[Questions regarding geometric shapes]
----------
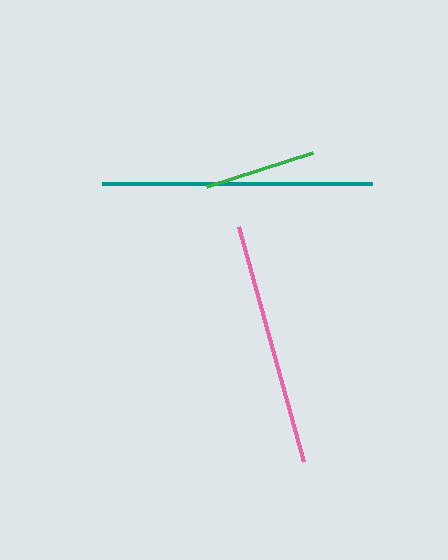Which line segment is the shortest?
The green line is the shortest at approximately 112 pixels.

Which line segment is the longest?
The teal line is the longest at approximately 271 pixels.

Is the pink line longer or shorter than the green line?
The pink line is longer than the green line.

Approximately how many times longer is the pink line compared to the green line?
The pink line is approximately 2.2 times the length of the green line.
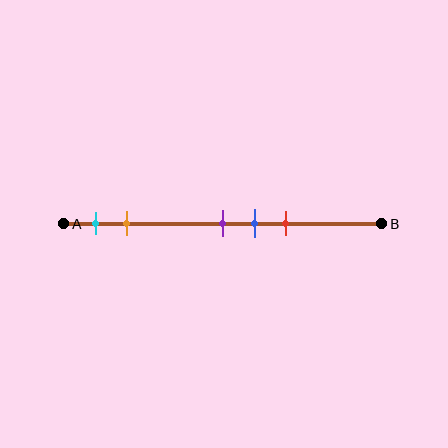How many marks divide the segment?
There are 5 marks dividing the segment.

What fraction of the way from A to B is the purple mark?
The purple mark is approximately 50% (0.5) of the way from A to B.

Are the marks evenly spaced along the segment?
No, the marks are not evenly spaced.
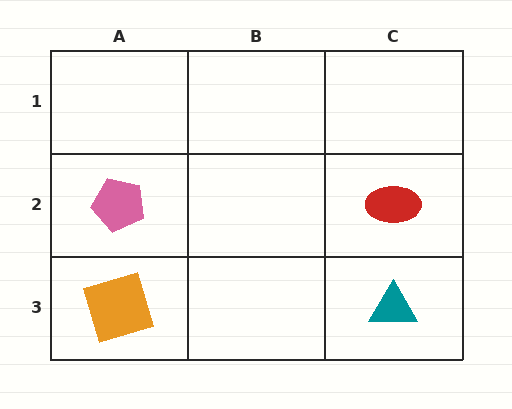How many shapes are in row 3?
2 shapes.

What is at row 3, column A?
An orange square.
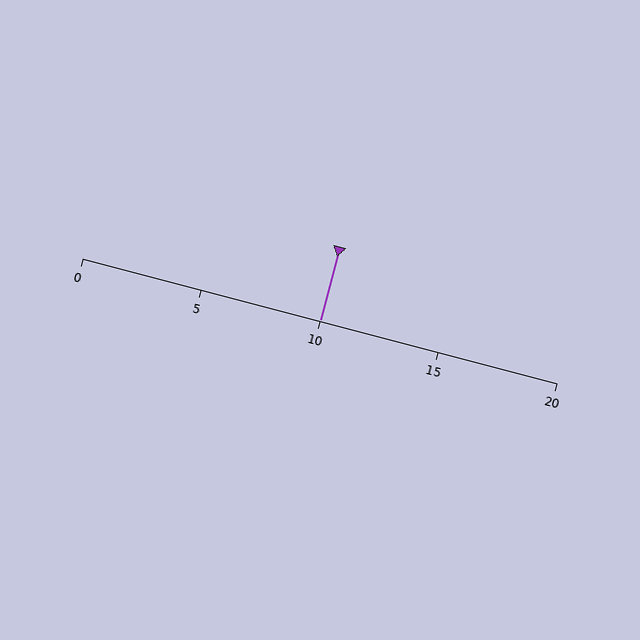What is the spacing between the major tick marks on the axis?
----------
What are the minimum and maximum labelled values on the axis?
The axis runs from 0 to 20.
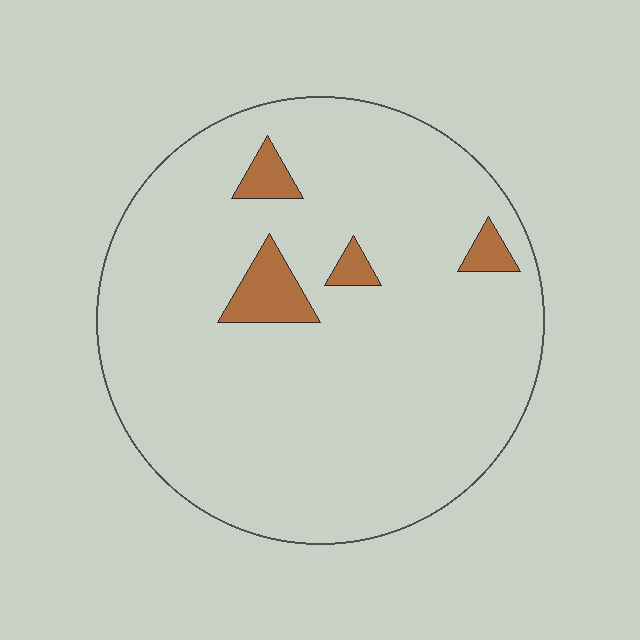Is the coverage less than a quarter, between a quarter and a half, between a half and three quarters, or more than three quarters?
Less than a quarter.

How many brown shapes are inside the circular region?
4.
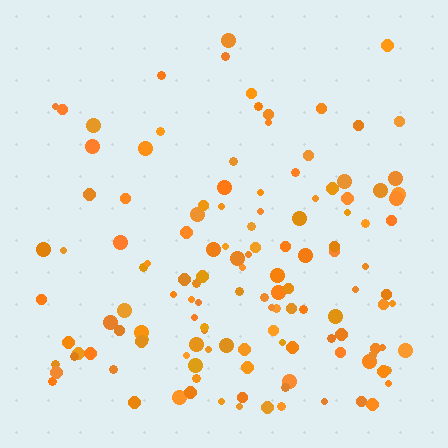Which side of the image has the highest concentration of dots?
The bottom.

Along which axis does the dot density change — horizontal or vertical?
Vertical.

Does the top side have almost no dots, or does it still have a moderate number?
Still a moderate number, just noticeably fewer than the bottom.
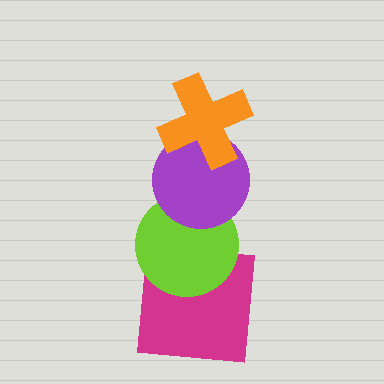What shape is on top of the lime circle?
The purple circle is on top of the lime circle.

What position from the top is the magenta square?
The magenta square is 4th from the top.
----------
Stated exercise
From the line containing "Are the marks" through the line containing "What is the", copy every line above exactly, without pictures.

Solution for this exercise
Are the marks evenly spaced along the segment?
No, the marks are not evenly spaced.
How many shapes are in row 3?
2 shapes.

What is at row 3, column A?
An orange square.
What is the spacing between the major tick marks on the axis?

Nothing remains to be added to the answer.